**Aim**
Print exactly the part opening with the line containing "In which direction" and closing with the line containing "What is the", with both of those lines included.
※ ※ ※
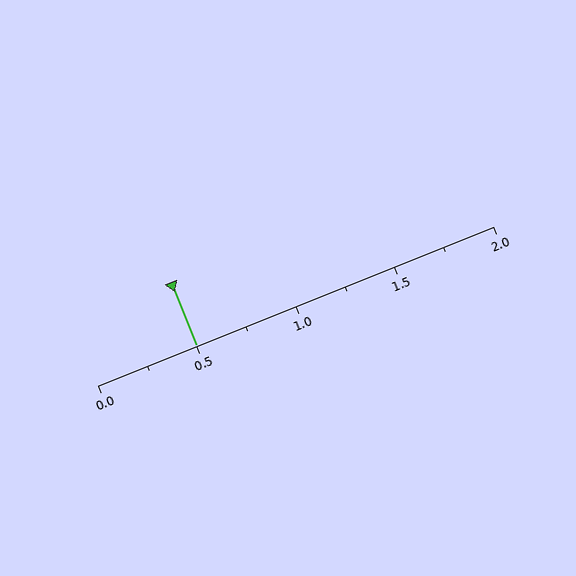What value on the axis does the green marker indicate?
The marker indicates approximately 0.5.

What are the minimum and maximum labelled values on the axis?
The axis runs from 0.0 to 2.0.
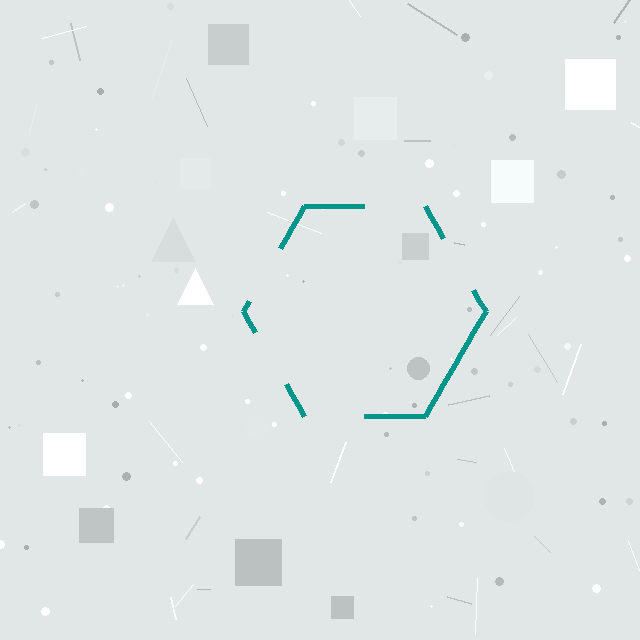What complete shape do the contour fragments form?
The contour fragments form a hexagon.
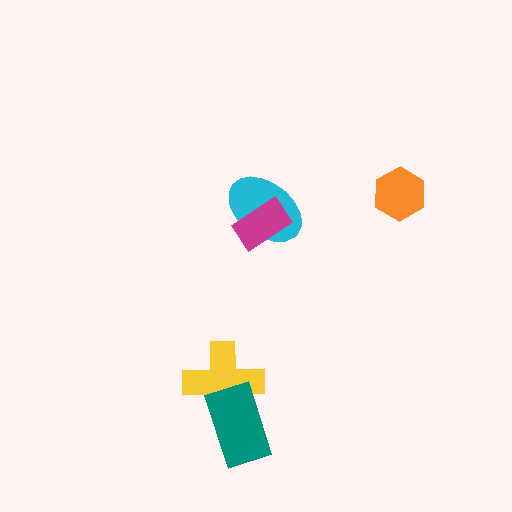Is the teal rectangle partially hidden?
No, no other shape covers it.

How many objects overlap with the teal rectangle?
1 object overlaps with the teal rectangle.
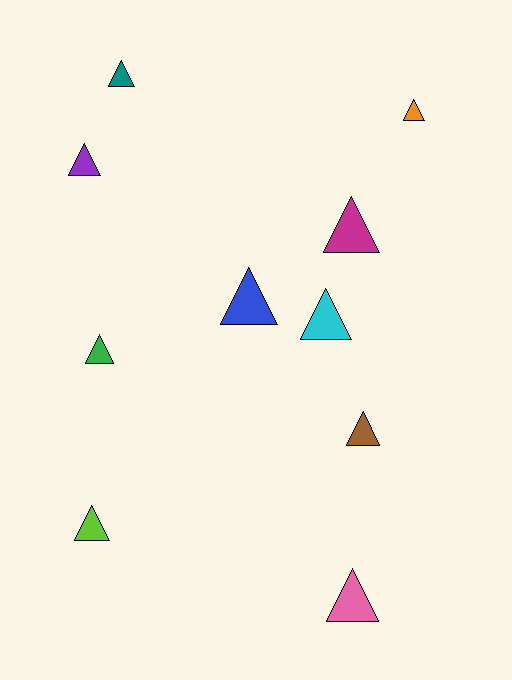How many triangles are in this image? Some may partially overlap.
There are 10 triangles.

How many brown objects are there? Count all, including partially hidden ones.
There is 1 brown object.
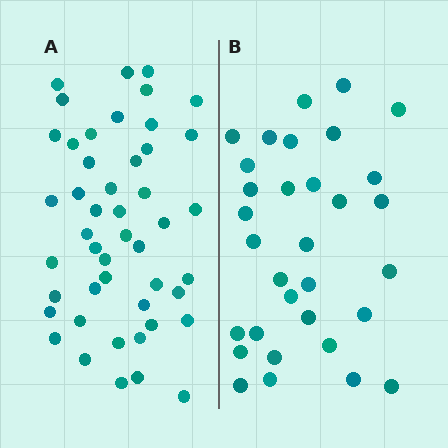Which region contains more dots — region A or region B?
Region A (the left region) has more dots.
※ ※ ※
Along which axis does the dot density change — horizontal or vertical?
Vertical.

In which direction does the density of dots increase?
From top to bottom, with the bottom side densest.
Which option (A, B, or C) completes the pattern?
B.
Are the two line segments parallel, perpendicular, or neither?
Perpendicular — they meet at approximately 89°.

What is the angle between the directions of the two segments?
※ ※ ※
**Complete answer**
In which direction does the density of dots increase?
From top to bottom, with the bottom side densest.
Which option (A, B, or C) completes the pattern?
B.
Are the two line segments parallel, perpendicular, or neither?
Perpendicular — they meet at approximately 89°.

What is the angle between the directions of the two segments?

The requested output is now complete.